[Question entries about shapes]

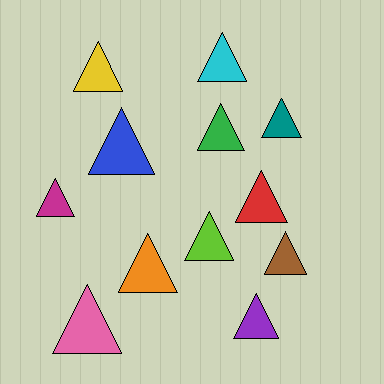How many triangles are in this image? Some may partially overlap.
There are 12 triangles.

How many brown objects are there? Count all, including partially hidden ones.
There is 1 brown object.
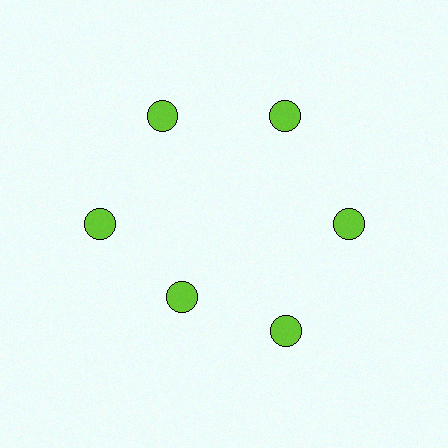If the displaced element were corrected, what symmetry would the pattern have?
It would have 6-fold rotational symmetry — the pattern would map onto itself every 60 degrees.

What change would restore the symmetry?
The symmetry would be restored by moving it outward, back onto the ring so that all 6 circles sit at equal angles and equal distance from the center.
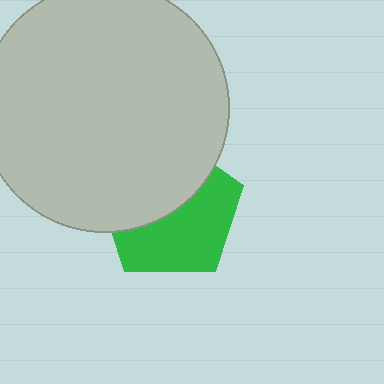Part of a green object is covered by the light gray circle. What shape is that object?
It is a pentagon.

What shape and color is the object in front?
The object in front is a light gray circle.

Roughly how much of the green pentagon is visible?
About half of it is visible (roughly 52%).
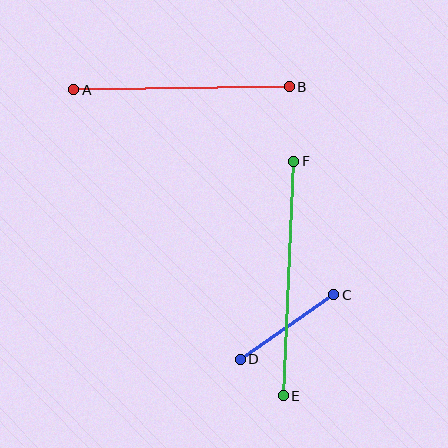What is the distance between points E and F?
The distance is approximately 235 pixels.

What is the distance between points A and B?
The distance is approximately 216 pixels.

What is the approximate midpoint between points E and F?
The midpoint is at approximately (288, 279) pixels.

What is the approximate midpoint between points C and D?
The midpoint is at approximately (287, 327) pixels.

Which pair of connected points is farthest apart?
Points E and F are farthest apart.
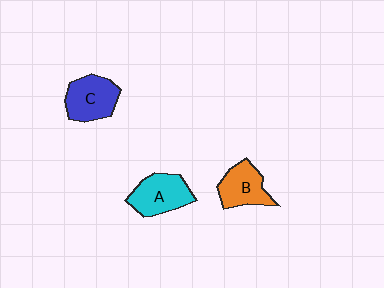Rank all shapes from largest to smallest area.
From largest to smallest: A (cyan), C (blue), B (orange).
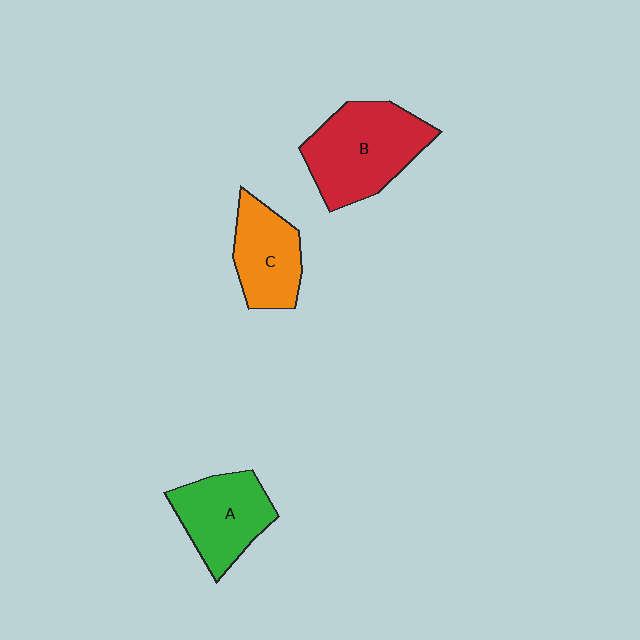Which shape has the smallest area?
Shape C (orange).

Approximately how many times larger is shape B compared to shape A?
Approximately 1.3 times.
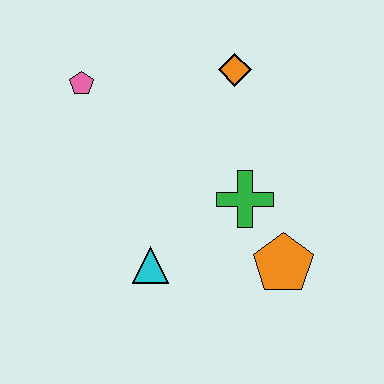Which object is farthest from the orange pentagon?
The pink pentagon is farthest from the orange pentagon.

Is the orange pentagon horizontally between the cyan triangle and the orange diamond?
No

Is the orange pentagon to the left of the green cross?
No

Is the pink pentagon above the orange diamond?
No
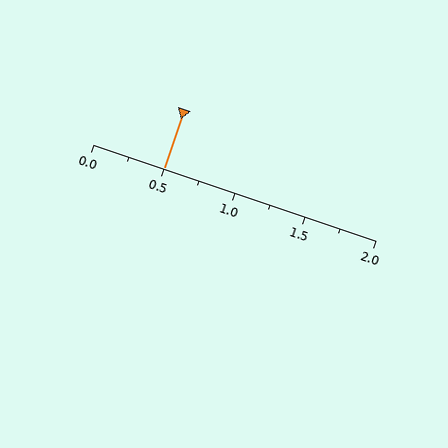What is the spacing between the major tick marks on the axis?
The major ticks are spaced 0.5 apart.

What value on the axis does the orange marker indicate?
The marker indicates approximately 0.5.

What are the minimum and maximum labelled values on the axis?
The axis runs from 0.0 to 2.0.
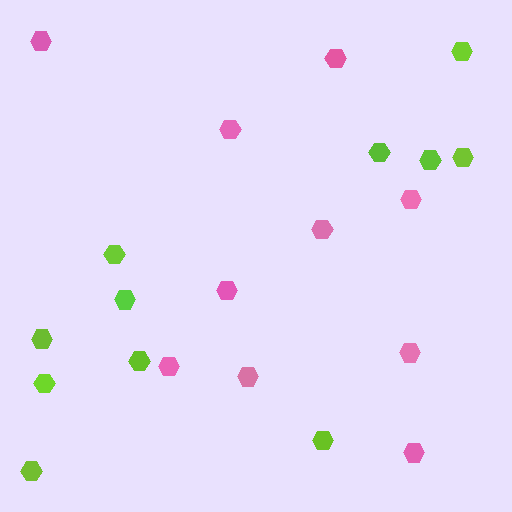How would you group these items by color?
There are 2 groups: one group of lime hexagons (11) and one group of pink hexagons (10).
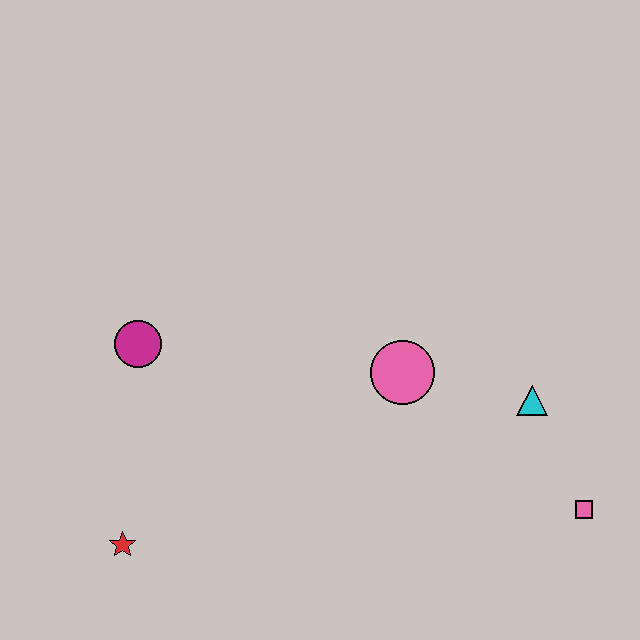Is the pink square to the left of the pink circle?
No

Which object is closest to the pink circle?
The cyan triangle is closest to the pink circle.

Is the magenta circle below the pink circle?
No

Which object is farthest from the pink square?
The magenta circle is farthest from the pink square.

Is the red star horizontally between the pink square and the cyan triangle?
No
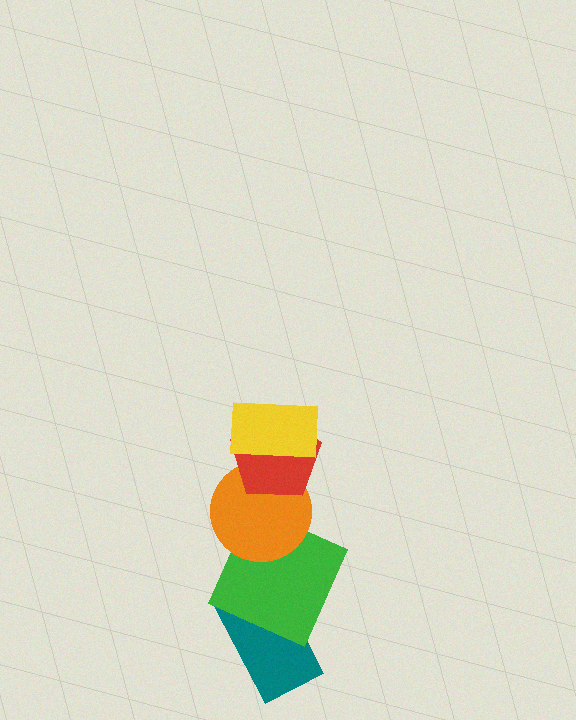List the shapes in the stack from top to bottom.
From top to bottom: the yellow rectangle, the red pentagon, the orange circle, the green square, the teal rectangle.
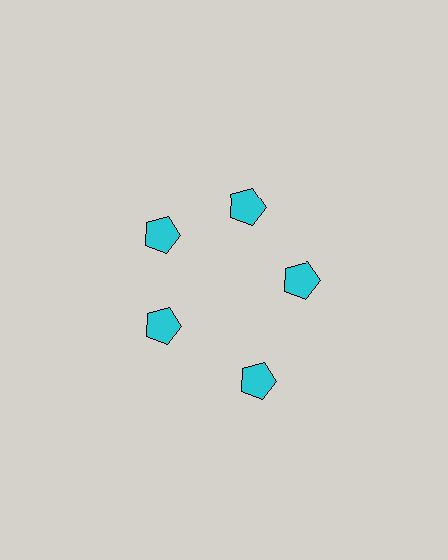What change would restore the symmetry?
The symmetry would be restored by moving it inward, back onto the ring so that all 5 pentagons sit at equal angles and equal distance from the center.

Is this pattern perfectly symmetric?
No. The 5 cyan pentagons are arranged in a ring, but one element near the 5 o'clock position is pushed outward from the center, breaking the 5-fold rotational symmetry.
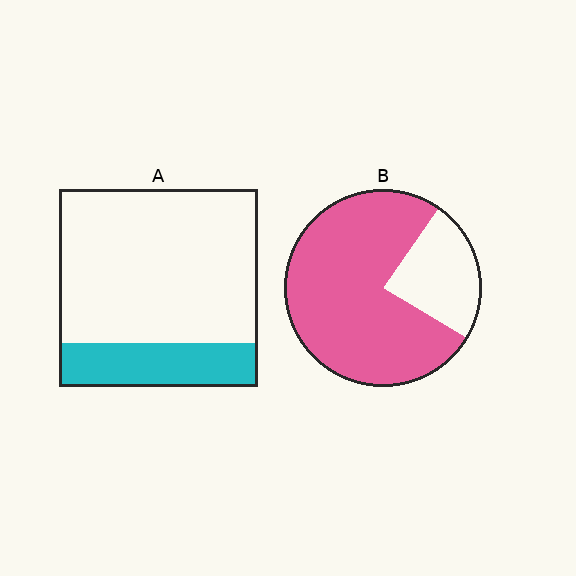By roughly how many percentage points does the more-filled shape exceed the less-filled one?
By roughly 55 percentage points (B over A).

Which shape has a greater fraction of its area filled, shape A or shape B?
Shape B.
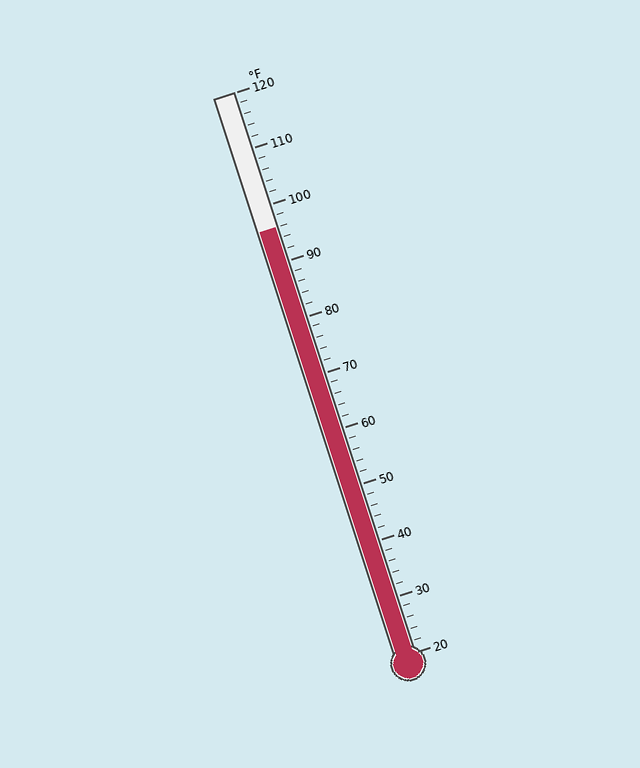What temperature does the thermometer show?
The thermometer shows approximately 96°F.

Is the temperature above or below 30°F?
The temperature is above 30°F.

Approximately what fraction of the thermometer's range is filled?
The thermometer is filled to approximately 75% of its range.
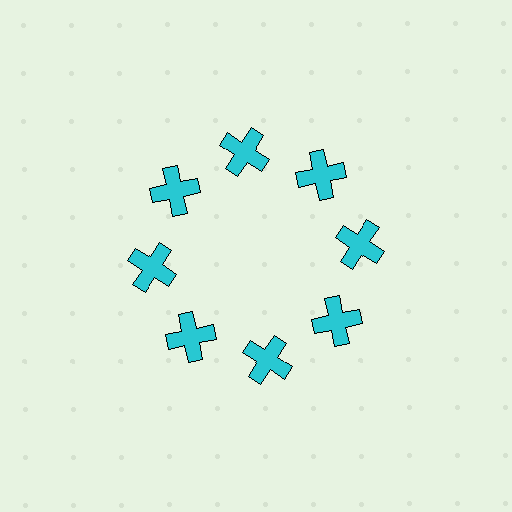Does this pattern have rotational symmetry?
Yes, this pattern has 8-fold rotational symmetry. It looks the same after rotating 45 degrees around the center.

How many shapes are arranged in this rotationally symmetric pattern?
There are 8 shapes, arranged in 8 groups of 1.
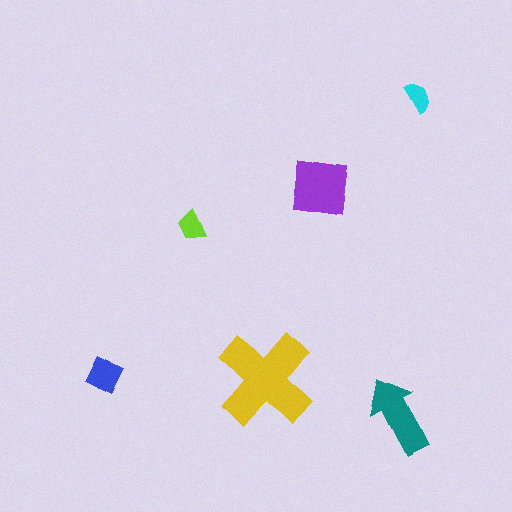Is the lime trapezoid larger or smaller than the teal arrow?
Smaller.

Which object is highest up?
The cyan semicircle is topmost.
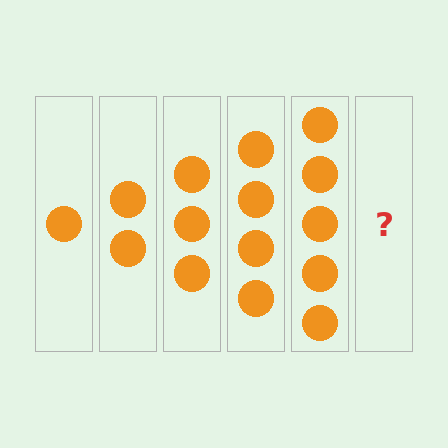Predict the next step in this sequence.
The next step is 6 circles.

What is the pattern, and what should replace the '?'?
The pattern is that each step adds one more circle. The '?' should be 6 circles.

To be done — Reproduce the data word for word, excluding its pictures.

Final result —
How many triangles are in this image? Some may partially overlap.
There are 12 triangles.

How many brown objects are there? Count all, including partially hidden ones.
There is 1 brown object.
If the displaced element were corrected, what symmetry would the pattern have?
It would have 6-fold rotational symmetry — the pattern would map onto itself every 60 degrees.

What change would restore the symmetry?
The symmetry would be restored by moving it outward, back onto the ring so that all 6 circles sit at equal angles and equal distance from the center.
Part of a green object is covered by the light gray circle. What shape is that object?
It is a pentagon.

What shape and color is the object in front?
The object in front is a light gray circle.

Roughly how much of the green pentagon is visible?
About half of it is visible (roughly 52%).
What is the distance between points E and F?
The distance is approximately 235 pixels.

What is the distance between points A and B?
The distance is approximately 216 pixels.

What is the approximate midpoint between points E and F?
The midpoint is at approximately (288, 279) pixels.

What is the approximate midpoint between points C and D?
The midpoint is at approximately (287, 327) pixels.

Which pair of connected points is farthest apart?
Points E and F are farthest apart.
Rank all shapes from largest to smallest area.
From largest to smallest: A (cyan), C (blue), B (orange).
Which shape has the smallest area?
Shape C (orange).

Approximately how many times larger is shape B compared to shape A?
Approximately 1.3 times.
Which object is farthest from the orange pentagon?
The pink pentagon is farthest from the orange pentagon.

Is the orange pentagon horizontally between the cyan triangle and the orange diamond?
No

Is the orange pentagon to the left of the green cross?
No

Is the pink pentagon above the orange diamond?
No
What is the spacing between the major tick marks on the axis?
The major ticks are spaced 0.5 apart.

What value on the axis does the orange marker indicate?
The marker indicates approximately 0.5.

What are the minimum and maximum labelled values on the axis?
The axis runs from 0.0 to 2.0.
How would you group these items by color?
There are 2 groups: one group of lime hexagons (11) and one group of pink hexagons (10).
Is the pink square to the left of the pink circle?
No

Which object is closest to the pink circle?
The cyan triangle is closest to the pink circle.

Is the magenta circle below the pink circle?
No

Which object is farthest from the pink square?
The magenta circle is farthest from the pink square.

Is the red star horizontally between the pink square and the cyan triangle?
No
List the shapes in the stack from top to bottom.
From top to bottom: the yellow rectangle, the red pentagon, the orange circle, the green square, the teal rectangle.
What change would restore the symmetry?
The symmetry would be restored by moving it inward, back onto the ring so that all 5 pentagons sit at equal angles and equal distance from the center.

Is this pattern perfectly symmetric?
No. The 5 cyan pentagons are arranged in a ring, but one element near the 5 o'clock position is pushed outward from the center, breaking the 5-fold rotational symmetry.
By roughly how many percentage points does the more-filled shape exceed the less-filled one?
By roughly 55 percentage points (B over A).

Which shape has a greater fraction of its area filled, shape A or shape B?
Shape B.
What temperature does the thermometer show?
The thermometer shows approximately 96°F.

Is the temperature above or below 30°F?
The temperature is above 30°F.

Approximately what fraction of the thermometer's range is filled?
The thermometer is filled to approximately 75% of its range.
Does this pattern have rotational symmetry?
Yes, this pattern has 8-fold rotational symmetry. It looks the same after rotating 45 degrees around the center.

How many shapes are arranged in this rotationally symmetric pattern?
There are 8 shapes, arranged in 8 groups of 1.
Is the lime trapezoid larger or smaller than the teal arrow?
Smaller.

Which object is highest up?
The cyan semicircle is topmost.
Predict the next step in this sequence.
The next step is 6 circles.

What is the pattern, and what should replace the '?'?
The pattern is that each step adds one more circle. The '?' should be 6 circles.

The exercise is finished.